==== Data section ====

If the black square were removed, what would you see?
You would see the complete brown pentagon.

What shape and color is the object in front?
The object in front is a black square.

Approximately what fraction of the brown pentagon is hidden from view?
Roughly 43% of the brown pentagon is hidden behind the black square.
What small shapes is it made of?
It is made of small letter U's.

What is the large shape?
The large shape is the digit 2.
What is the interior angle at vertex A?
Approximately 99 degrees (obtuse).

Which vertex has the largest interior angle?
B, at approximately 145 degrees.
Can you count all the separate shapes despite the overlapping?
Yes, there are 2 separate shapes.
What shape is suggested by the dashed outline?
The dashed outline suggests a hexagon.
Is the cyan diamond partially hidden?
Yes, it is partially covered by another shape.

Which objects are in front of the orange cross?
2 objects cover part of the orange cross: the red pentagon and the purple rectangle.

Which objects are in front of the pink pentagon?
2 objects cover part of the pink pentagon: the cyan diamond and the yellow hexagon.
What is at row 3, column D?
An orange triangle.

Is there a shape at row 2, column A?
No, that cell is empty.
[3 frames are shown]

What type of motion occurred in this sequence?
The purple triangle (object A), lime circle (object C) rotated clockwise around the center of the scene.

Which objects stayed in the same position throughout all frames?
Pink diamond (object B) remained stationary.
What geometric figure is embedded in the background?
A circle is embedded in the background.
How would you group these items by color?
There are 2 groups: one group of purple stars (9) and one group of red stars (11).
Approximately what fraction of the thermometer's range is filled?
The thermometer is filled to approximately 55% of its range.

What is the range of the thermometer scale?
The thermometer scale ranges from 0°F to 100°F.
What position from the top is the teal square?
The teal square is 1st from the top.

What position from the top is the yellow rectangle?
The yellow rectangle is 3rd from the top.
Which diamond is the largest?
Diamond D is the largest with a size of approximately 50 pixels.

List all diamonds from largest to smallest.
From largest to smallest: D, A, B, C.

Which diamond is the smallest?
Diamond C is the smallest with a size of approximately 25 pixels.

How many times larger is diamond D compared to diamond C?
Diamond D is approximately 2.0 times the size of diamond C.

====

Return exactly the lines from the one containing "Which objects are in front of the pink" through the last line of the records above, both included, and nothing else.

* **Correct response**:
Which objects are in front of the pink pentagon?
2 objects cover part of the pink pentagon: the cyan diamond and the yellow hexagon.
What is at row 3, column D?
An orange triangle.

Is there a shape at row 2, column A?
No, that cell is empty.
[3 frames are shown]

What type of motion occurred in this sequence?
The purple triangle (object A), lime circle (object C) rotated clockwise around the center of the scene.

Which objects stayed in the same position throughout all frames?
Pink diamond (object B) remained stationary.
What geometric figure is embedded in the background?
A circle is embedded in the background.
How would you group these items by color?
There are 2 groups: one group of purple stars (9) and one group of red stars (11).
Approximately what fraction of the thermometer's range is filled?
The thermometer is filled to approximately 55% of its range.

What is the range of the thermometer scale?
The thermometer scale ranges from 0°F to 100°F.
What position from the top is the teal square?
The teal square is 1st from the top.

What position from the top is the yellow rectangle?
The yellow rectangle is 3rd from the top.
Which diamond is the largest?
Diamond D is the largest with a size of approximately 50 pixels.

List all diamonds from largest to smallest.
From largest to smallest: D, A, B, C.

Which diamond is the smallest?
Diamond C is the smallest with a size of approximately 25 pixels.

How many times larger is diamond D compared to diamond C?
Diamond D is approximately 2.0 times the size of diamond C.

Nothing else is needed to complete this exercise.